▸ TASK DESCRIPTION: Please copy out exactly, and only, the lines between the line with "Which circle has the largest area?" and the line with "Do circles A and B overlap?", both included. Pictures are to be omitted.

▸ STORED ROWS:
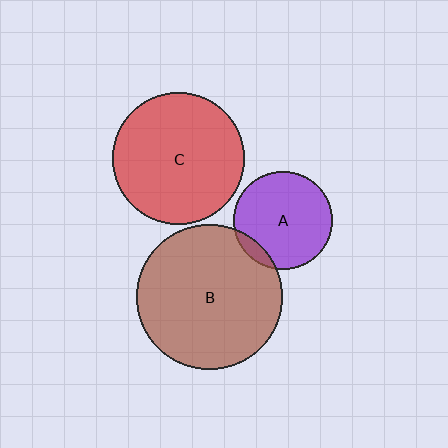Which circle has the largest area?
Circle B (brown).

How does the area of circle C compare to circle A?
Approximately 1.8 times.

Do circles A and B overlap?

==

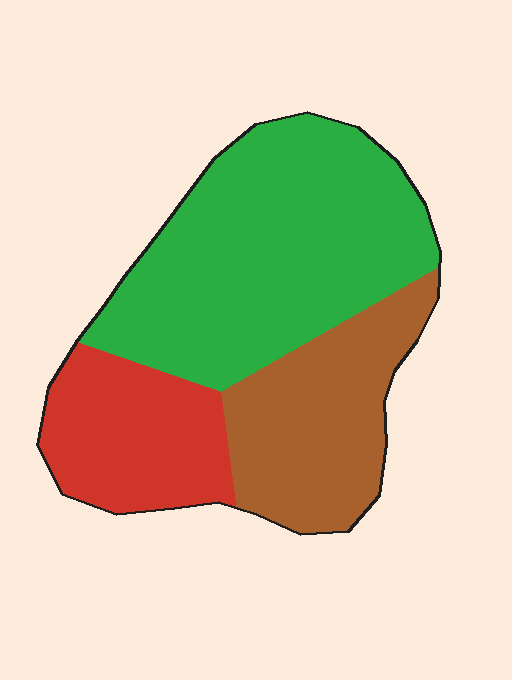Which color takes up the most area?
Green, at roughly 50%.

▸ RESULT OF THE TASK:
Which circle has the largest area?
Circle B (brown).

How does the area of circle C compare to circle A?
Approximately 1.8 times.

Do circles A and B overlap?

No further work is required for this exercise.